» **Do this**
Only the lines from the one containing "How many shapes are in this image?" through the end of the data below should be copied, each exactly as written and with both ends kept.

» **Task material**

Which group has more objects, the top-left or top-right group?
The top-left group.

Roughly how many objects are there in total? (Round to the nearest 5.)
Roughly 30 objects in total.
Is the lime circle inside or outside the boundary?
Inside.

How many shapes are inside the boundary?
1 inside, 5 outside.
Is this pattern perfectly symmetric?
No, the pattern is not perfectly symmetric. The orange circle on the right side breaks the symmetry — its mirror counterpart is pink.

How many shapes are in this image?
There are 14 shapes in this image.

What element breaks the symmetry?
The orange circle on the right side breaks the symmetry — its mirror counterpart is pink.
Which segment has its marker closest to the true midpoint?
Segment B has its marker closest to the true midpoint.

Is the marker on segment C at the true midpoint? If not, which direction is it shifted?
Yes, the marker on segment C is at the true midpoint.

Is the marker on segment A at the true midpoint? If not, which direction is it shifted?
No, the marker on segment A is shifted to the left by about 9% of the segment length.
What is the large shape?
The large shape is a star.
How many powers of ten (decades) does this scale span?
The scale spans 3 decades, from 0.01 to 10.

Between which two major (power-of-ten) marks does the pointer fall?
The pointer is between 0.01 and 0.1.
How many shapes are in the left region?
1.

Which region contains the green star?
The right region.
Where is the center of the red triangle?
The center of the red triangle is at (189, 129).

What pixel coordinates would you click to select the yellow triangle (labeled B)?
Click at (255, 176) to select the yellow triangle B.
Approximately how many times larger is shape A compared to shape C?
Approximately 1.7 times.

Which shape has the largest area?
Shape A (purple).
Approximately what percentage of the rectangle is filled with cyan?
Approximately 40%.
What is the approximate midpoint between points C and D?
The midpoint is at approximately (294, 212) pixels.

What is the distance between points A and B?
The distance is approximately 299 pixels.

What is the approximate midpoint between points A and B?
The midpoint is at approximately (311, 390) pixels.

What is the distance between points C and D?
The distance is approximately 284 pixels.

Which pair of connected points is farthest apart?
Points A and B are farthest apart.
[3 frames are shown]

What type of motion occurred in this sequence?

» **The response**
How many shapes are in this image?
There are 14 shapes in this image.

What element breaks the symmetry?
The orange circle on the right side breaks the symmetry — its mirror counterpart is pink.
Which segment has its marker closest to the true midpoint?
Segment B has its marker closest to the true midpoint.

Is the marker on segment C at the true midpoint? If not, which direction is it shifted?
Yes, the marker on segment C is at the true midpoint.

Is the marker on segment A at the true midpoint? If not, which direction is it shifted?
No, the marker on segment A is shifted to the left by about 9% of the segment length.
What is the large shape?
The large shape is a star.
How many powers of ten (decades) does this scale span?
The scale spans 3 decades, from 0.01 to 10.

Between which two major (power-of-ten) marks does the pointer fall?
The pointer is between 0.01 and 0.1.
How many shapes are in the left region?
1.

Which region contains the green star?
The right region.
Where is the center of the red triangle?
The center of the red triangle is at (189, 129).

What pixel coordinates would you click to select the yellow triangle (labeled B)?
Click at (255, 176) to select the yellow triangle B.
Approximately how many times larger is shape A compared to shape C?
Approximately 1.7 times.

Which shape has the largest area?
Shape A (purple).
Approximately what percentage of the rectangle is filled with cyan?
Approximately 40%.
What is the approximate midpoint between points C and D?
The midpoint is at approximately (294, 212) pixels.

What is the distance between points A and B?
The distance is approximately 299 pixels.

What is the approximate midpoint between points A and B?
The midpoint is at approximately (311, 390) pixels.

What is the distance between points C and D?
The distance is approximately 284 pixels.

Which pair of connected points is farthest apart?
Points A and B are farthest apart.
[3 frames are shown]

What type of motion occurred in this sequence?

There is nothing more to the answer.